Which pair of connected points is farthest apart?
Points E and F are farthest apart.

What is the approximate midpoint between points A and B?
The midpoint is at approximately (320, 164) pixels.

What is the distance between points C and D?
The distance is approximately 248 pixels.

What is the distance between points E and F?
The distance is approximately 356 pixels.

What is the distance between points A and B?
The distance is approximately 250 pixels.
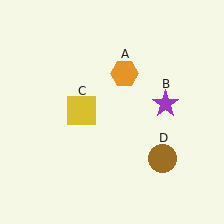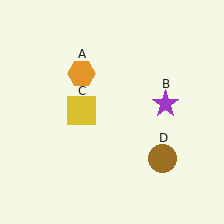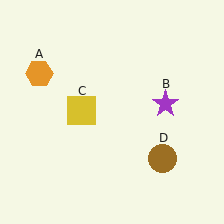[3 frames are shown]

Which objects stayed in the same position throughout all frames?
Purple star (object B) and yellow square (object C) and brown circle (object D) remained stationary.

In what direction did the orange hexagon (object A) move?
The orange hexagon (object A) moved left.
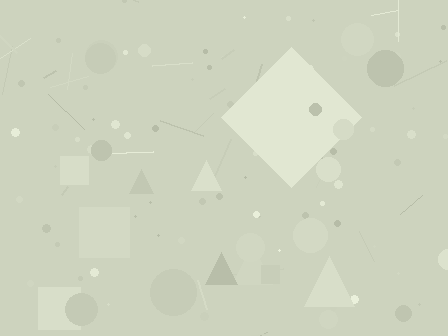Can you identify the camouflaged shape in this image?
The camouflaged shape is a diamond.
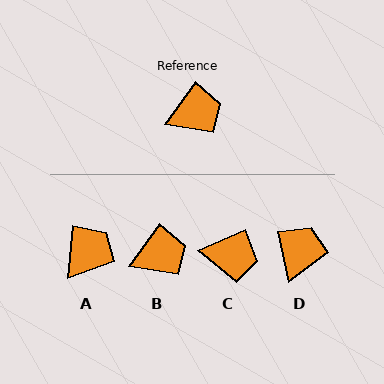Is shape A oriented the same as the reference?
No, it is off by about 30 degrees.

####################

Requirements: Copy the material above in full and exactly, skipping pictures.

Output of the exercise:
Which pair of connected points is farthest apart?
Points E and F are farthest apart.

What is the approximate midpoint between points A and B?
The midpoint is at approximately (320, 164) pixels.

What is the distance between points C and D?
The distance is approximately 248 pixels.

What is the distance between points E and F?
The distance is approximately 356 pixels.

What is the distance between points A and B?
The distance is approximately 250 pixels.
[3 frames are shown]

Which objects stayed in the same position throughout all frames?
Purple star (object B) and yellow square (object C) and brown circle (object D) remained stationary.

In what direction did the orange hexagon (object A) move?
The orange hexagon (object A) moved left.
Can you identify the camouflaged shape in this image?
The camouflaged shape is a diamond.
Is shape A oriented the same as the reference?
No, it is off by about 30 degrees.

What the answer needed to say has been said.